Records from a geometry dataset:
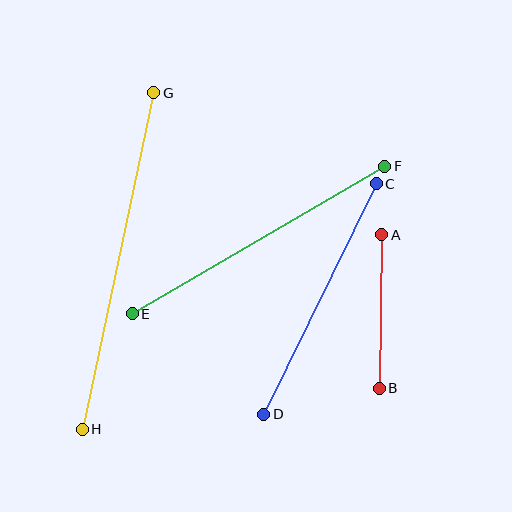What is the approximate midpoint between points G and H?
The midpoint is at approximately (118, 261) pixels.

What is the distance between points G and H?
The distance is approximately 344 pixels.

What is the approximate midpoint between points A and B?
The midpoint is at approximately (381, 311) pixels.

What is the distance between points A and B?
The distance is approximately 153 pixels.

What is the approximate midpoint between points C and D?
The midpoint is at approximately (320, 299) pixels.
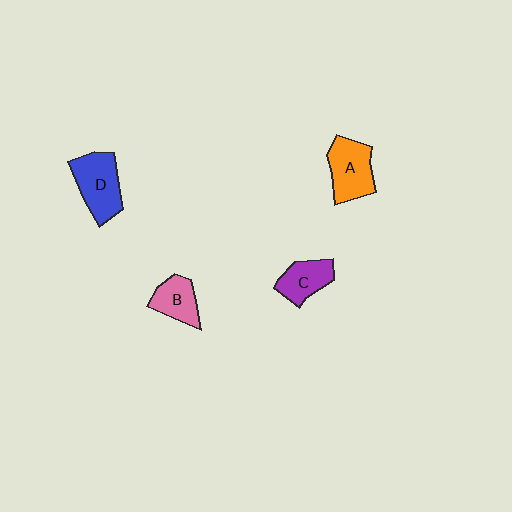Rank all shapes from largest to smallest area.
From largest to smallest: D (blue), A (orange), C (purple), B (pink).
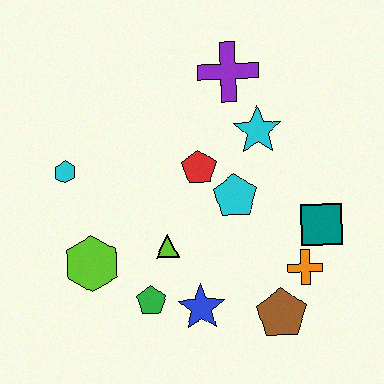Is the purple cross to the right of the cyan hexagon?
Yes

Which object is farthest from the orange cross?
The cyan hexagon is farthest from the orange cross.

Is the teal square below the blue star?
No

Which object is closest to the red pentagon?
The cyan pentagon is closest to the red pentagon.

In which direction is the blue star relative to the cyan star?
The blue star is below the cyan star.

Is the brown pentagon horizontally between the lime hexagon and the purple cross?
No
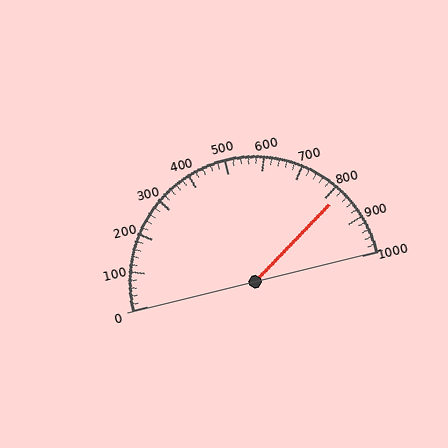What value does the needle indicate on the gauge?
The needle indicates approximately 820.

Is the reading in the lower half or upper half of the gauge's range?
The reading is in the upper half of the range (0 to 1000).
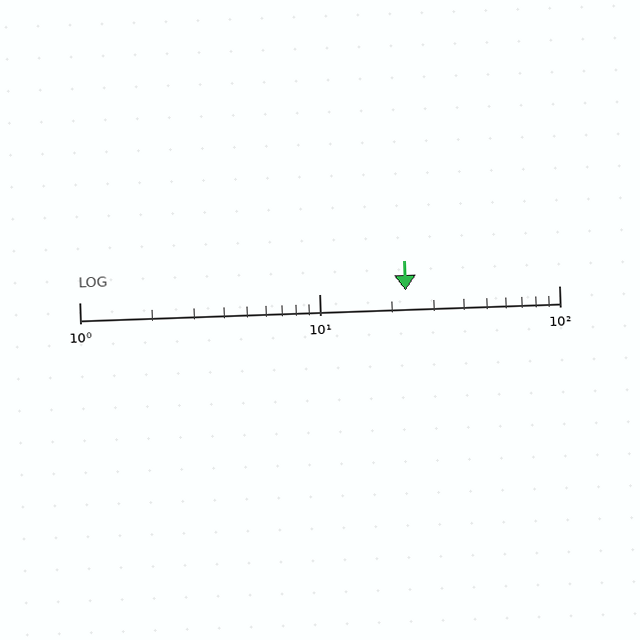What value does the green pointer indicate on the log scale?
The pointer indicates approximately 23.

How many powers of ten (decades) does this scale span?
The scale spans 2 decades, from 1 to 100.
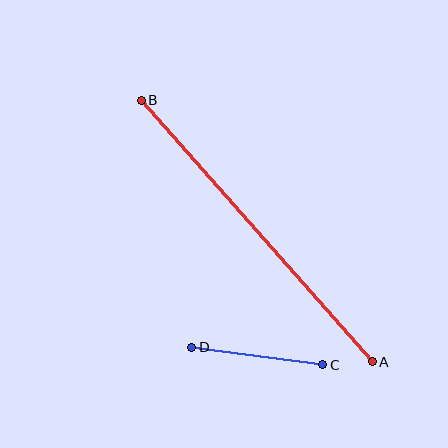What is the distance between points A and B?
The distance is approximately 349 pixels.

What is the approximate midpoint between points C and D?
The midpoint is at approximately (257, 356) pixels.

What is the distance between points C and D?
The distance is approximately 132 pixels.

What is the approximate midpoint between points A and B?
The midpoint is at approximately (257, 231) pixels.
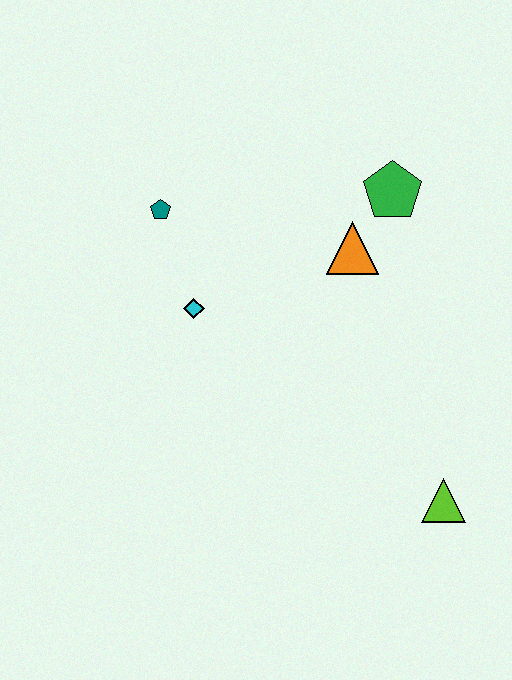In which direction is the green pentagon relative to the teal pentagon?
The green pentagon is to the right of the teal pentagon.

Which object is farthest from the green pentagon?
The lime triangle is farthest from the green pentagon.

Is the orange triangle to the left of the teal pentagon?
No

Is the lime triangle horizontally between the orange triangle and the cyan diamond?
No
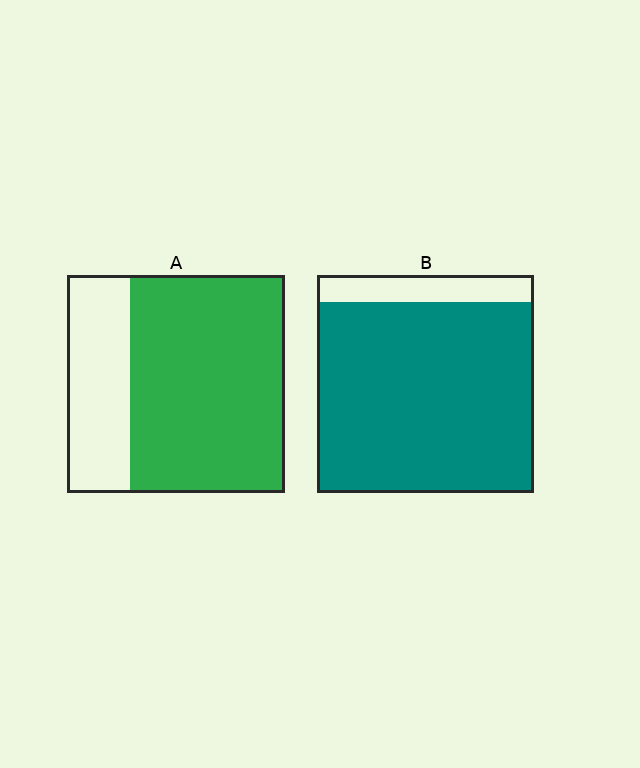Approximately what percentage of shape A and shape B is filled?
A is approximately 70% and B is approximately 90%.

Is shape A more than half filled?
Yes.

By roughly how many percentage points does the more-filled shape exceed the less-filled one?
By roughly 15 percentage points (B over A).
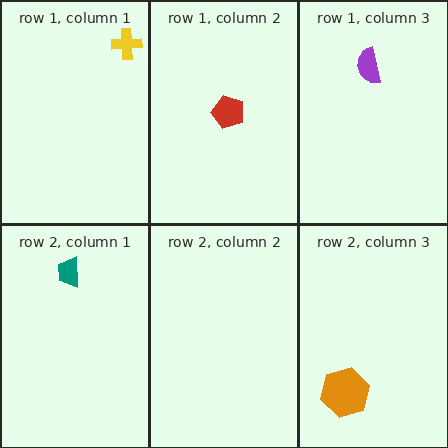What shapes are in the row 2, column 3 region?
The orange hexagon.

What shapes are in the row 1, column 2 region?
The red pentagon.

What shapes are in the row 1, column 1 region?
The yellow cross.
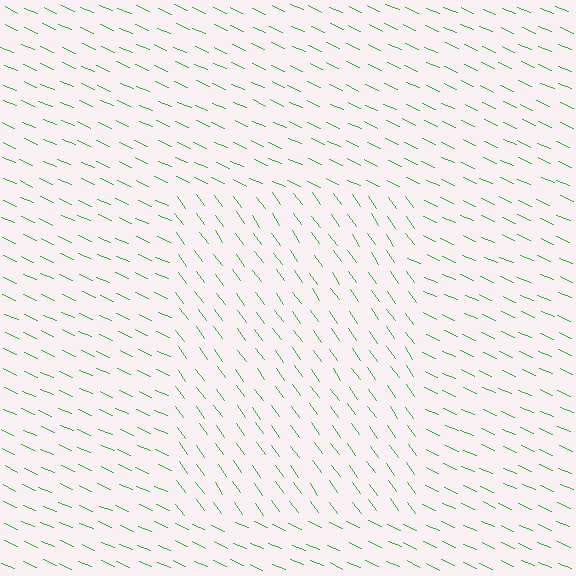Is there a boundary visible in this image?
Yes, there is a texture boundary formed by a change in line orientation.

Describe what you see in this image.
The image is filled with small green line segments. A rectangle region in the image has lines oriented differently from the surrounding lines, creating a visible texture boundary.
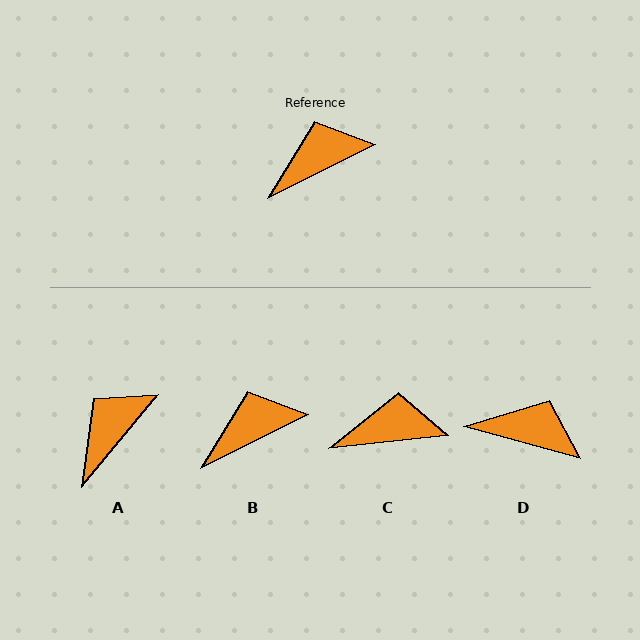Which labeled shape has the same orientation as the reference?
B.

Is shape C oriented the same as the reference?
No, it is off by about 20 degrees.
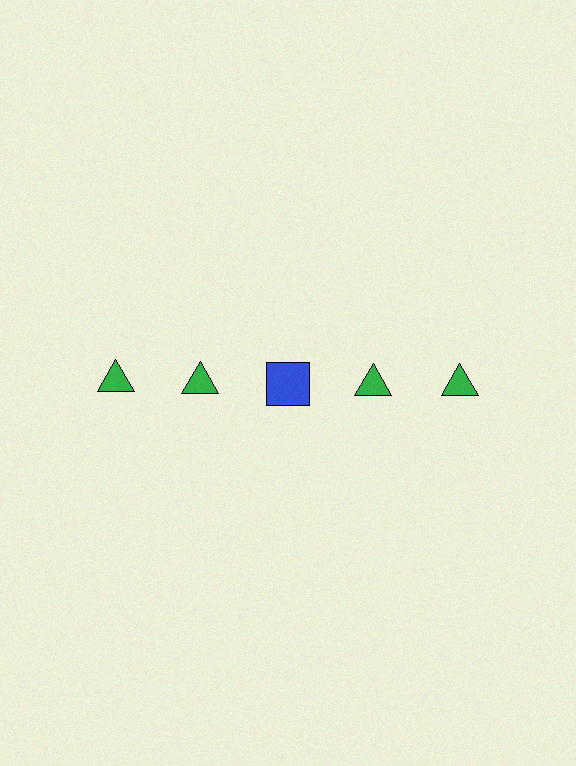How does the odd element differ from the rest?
It differs in both color (blue instead of green) and shape (square instead of triangle).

● YOUR GOAL:
Exclude all images and restate the records above word for word.

● TASK OUTPUT:
What is the approximate midpoint between points G and H?
The midpoint is at approximately (118, 261) pixels.

What is the distance between points G and H?
The distance is approximately 344 pixels.

What is the approximate midpoint between points A and B?
The midpoint is at approximately (381, 311) pixels.

What is the distance between points A and B?
The distance is approximately 153 pixels.

What is the approximate midpoint between points C and D?
The midpoint is at approximately (320, 299) pixels.
Rank all shapes from largest to smallest area.
From largest to smallest: D (blue), A (orange), C (purple), B (pink).
Is the purple cross to the right of the cyan hexagon?
Yes

Which object is farthest from the orange cross?
The cyan hexagon is farthest from the orange cross.

Is the teal square below the blue star?
No

Which object is closest to the red pentagon?
The cyan pentagon is closest to the red pentagon.

In which direction is the blue star relative to the cyan star?
The blue star is below the cyan star.

Is the brown pentagon horizontally between the lime hexagon and the purple cross?
No
What value does the needle indicate on the gauge?
The needle indicates approximately 820.

Is the reading in the lower half or upper half of the gauge's range?
The reading is in the upper half of the range (0 to 1000).
What value does the green pointer indicate on the log scale?
The pointer indicates approximately 23.

How many powers of ten (decades) does this scale span?
The scale spans 2 decades, from 1 to 100.
What is the distance between points A and B?
The distance is approximately 349 pixels.

What is the approximate midpoint between points C and D?
The midpoint is at approximately (257, 356) pixels.

What is the distance between points C and D?
The distance is approximately 132 pixels.

What is the approximate midpoint between points A and B?
The midpoint is at approximately (257, 231) pixels.
In which direction is the green pentagon relative to the teal pentagon?
The green pentagon is to the right of the teal pentagon.

Which object is farthest from the green pentagon?
The lime triangle is farthest from the green pentagon.

Is the orange triangle to the left of the teal pentagon?
No

Is the lime triangle horizontally between the orange triangle and the cyan diamond?
No
Approximately what percentage of shape A and shape B is filled?
A is approximately 70% and B is approximately 90%.

Is shape A more than half filled?
Yes.

By roughly how many percentage points does the more-filled shape exceed the less-filled one?
By roughly 15 percentage points (B over A).
What shapes are in the row 2, column 3 region?
The orange hexagon.

What shapes are in the row 1, column 2 region?
The red pentagon.

What shapes are in the row 1, column 1 region?
The yellow cross.
Is there a boundary visible in this image?
Yes, there is a texture boundary formed by a change in line orientation.

Describe what you see in this image.
The image is filled with small green line segments. A rectangle region in the image has lines oriented differently from the surrounding lines, creating a visible texture boundary.
Which labeled shape has the same orientation as the reference?
B.

Is shape C oriented the same as the reference?
No, it is off by about 20 degrees.
How does the odd element differ from the rest?
It differs in both color (blue instead of green) and shape (square instead of triangle).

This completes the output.